■ Given task: Nothing but the lines from the one containing "What shape is directly" through the last line of the records below should be copied, exactly and without pictures.

■ Records to process:
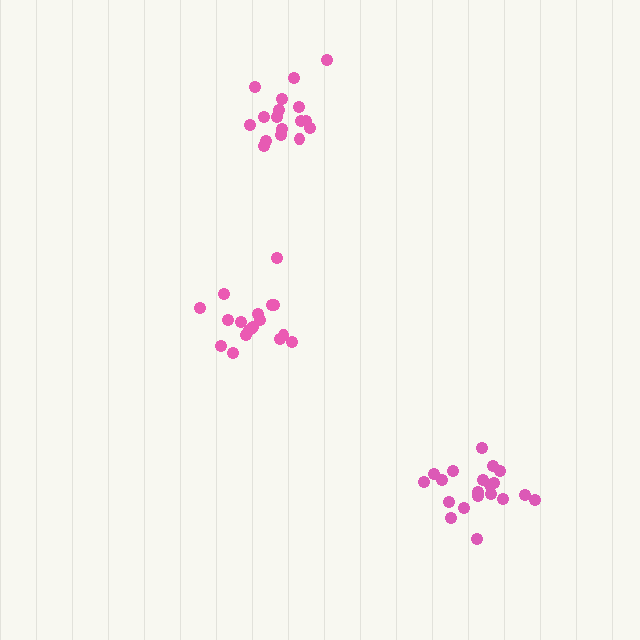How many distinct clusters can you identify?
There are 3 distinct clusters.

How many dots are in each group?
Group 1: 18 dots, Group 2: 20 dots, Group 3: 17 dots (55 total).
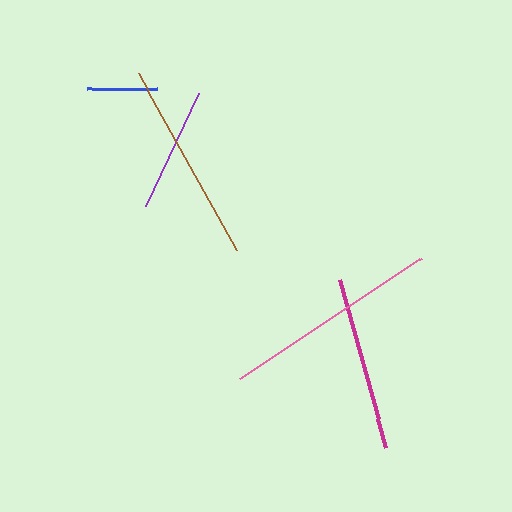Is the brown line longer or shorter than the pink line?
The pink and brown lines are approximately the same length (about 218 and 203 pixels).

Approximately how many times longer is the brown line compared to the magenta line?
The brown line is approximately 1.2 times the length of the magenta line.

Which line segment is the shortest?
The blue line is the shortest at approximately 70 pixels.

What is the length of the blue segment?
The blue segment is approximately 70 pixels long.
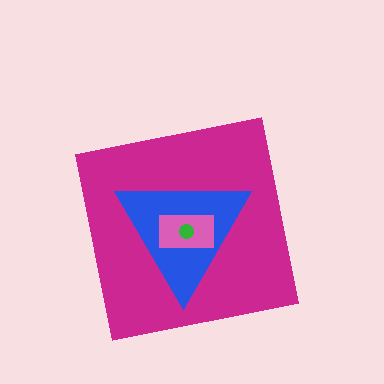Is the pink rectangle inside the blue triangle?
Yes.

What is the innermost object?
The green circle.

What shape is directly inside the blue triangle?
The pink rectangle.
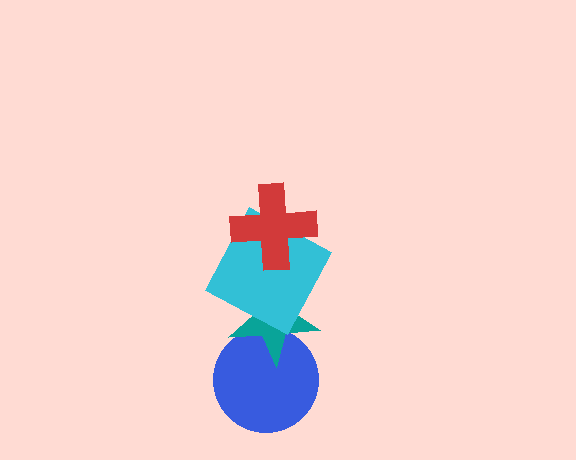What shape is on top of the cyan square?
The red cross is on top of the cyan square.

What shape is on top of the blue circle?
The teal star is on top of the blue circle.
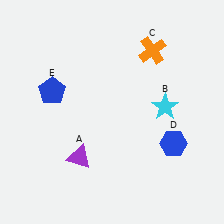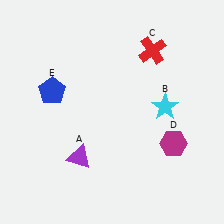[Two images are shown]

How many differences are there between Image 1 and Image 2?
There are 2 differences between the two images.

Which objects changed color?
C changed from orange to red. D changed from blue to magenta.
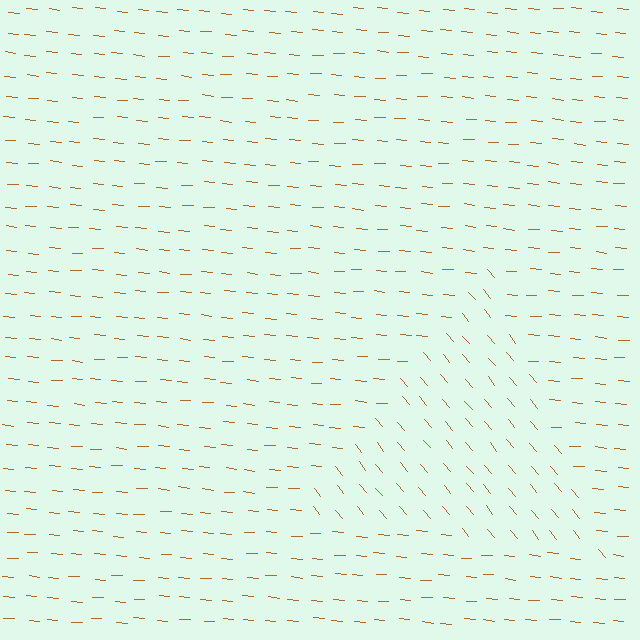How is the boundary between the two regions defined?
The boundary is defined purely by a change in line orientation (approximately 45 degrees difference). All lines are the same color and thickness.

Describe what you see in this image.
The image is filled with small brown line segments. A triangle region in the image has lines oriented differently from the surrounding lines, creating a visible texture boundary.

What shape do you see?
I see a triangle.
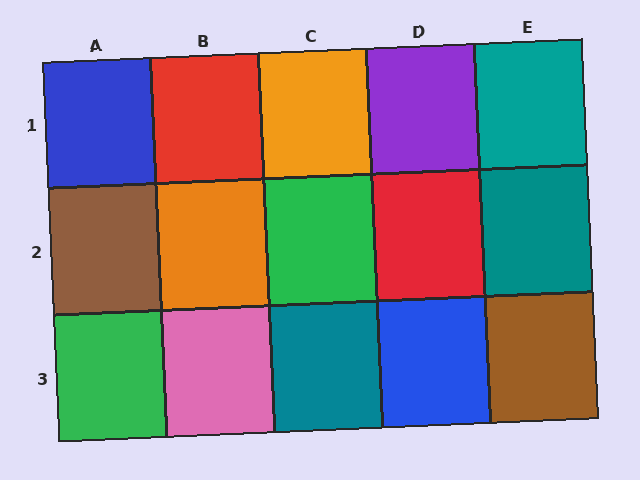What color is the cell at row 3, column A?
Green.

■ Exercise answer:
What shape is directly inside the blue triangle?
The pink rectangle.
What shape is on top of the cyan square?
The red cross is on top of the cyan square.

What shape is on top of the blue circle?
The teal star is on top of the blue circle.
[Two images are shown]

How many differences are there between Image 1 and Image 2?
There are 2 differences between the two images.

Which objects changed color?
C changed from orange to red. D changed from blue to magenta.
How is the boundary between the two regions defined?
The boundary is defined purely by a change in line orientation (approximately 45 degrees difference). All lines are the same color and thickness.

Describe what you see in this image.
The image is filled with small brown line segments. A triangle region in the image has lines oriented differently from the surrounding lines, creating a visible texture boundary.

What shape do you see?
I see a triangle.
What color is the cell at row 3, column A?
Green.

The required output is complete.